SHORT PROBLEM: What follows is a set of records; restate each one word for word and drop the pictures.

Geometry question records:
"""
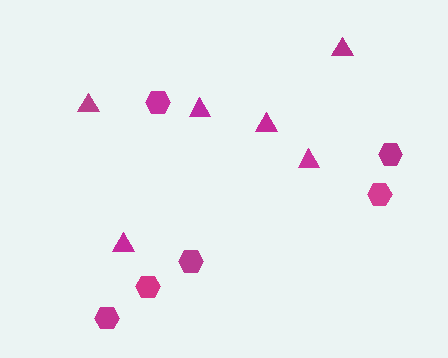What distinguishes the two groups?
There are 2 groups: one group of triangles (6) and one group of hexagons (6).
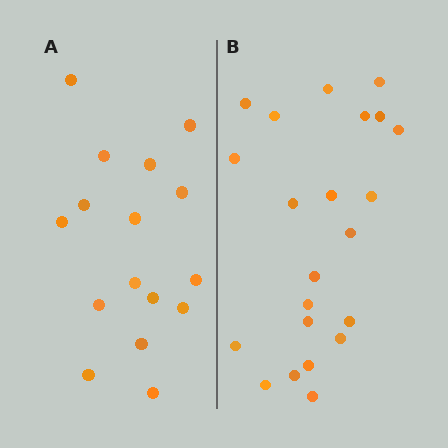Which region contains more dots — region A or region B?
Region B (the right region) has more dots.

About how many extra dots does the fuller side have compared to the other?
Region B has about 6 more dots than region A.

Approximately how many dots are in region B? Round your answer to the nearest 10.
About 20 dots. (The exact count is 22, which rounds to 20.)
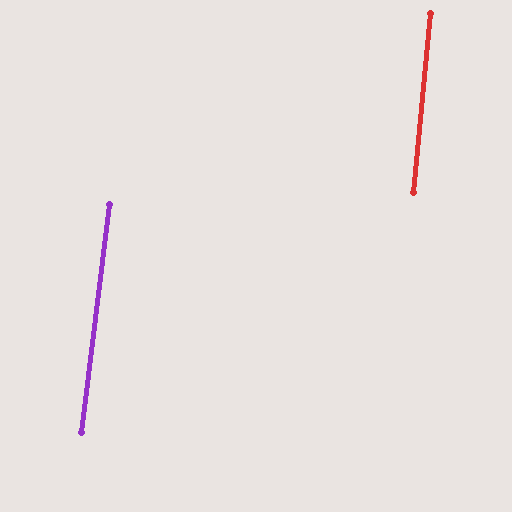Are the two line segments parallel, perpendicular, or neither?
Parallel — their directions differ by only 1.7°.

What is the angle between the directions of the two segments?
Approximately 2 degrees.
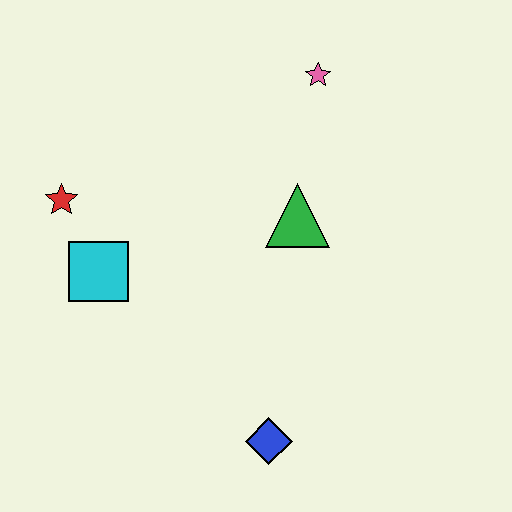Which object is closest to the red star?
The cyan square is closest to the red star.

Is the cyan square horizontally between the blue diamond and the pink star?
No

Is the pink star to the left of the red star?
No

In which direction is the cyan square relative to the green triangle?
The cyan square is to the left of the green triangle.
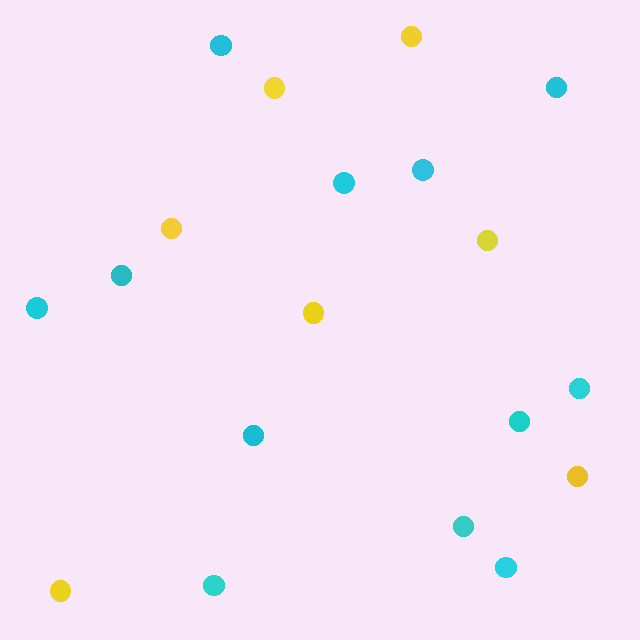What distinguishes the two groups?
There are 2 groups: one group of cyan circles (12) and one group of yellow circles (7).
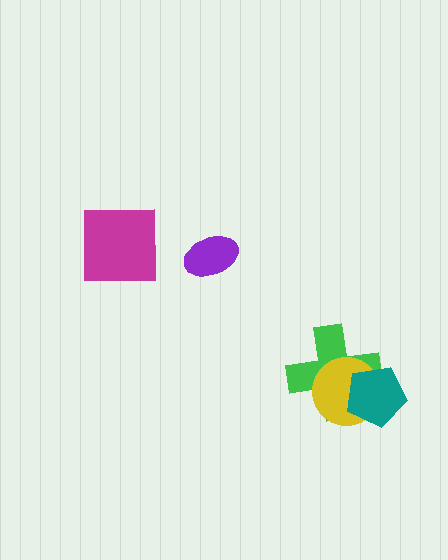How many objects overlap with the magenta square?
0 objects overlap with the magenta square.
"""
EXERCISE ANSWER:
What distinguishes the two groups?
There are 2 groups: one group of triangles (6) and one group of hexagons (6).
Which region contains more dots — region A or region B?
Region B (the right region) has more dots.

About how many extra dots does the fuller side have compared to the other?
Region B has about 6 more dots than region A.

Approximately how many dots are in region B? Round your answer to the nearest 10.
About 20 dots. (The exact count is 22, which rounds to 20.)
Are the two line segments parallel, perpendicular, or neither?
Parallel — their directions differ by only 1.7°.

What is the angle between the directions of the two segments?
Approximately 2 degrees.
Which object is closest to the red star?
The cyan square is closest to the red star.

Is the cyan square horizontally between the blue diamond and the pink star?
No

Is the pink star to the left of the red star?
No

In which direction is the cyan square relative to the green triangle?
The cyan square is to the left of the green triangle.
What distinguishes the two groups?
There are 2 groups: one group of cyan circles (12) and one group of yellow circles (7).
How many objects overlap with the magenta square?
0 objects overlap with the magenta square.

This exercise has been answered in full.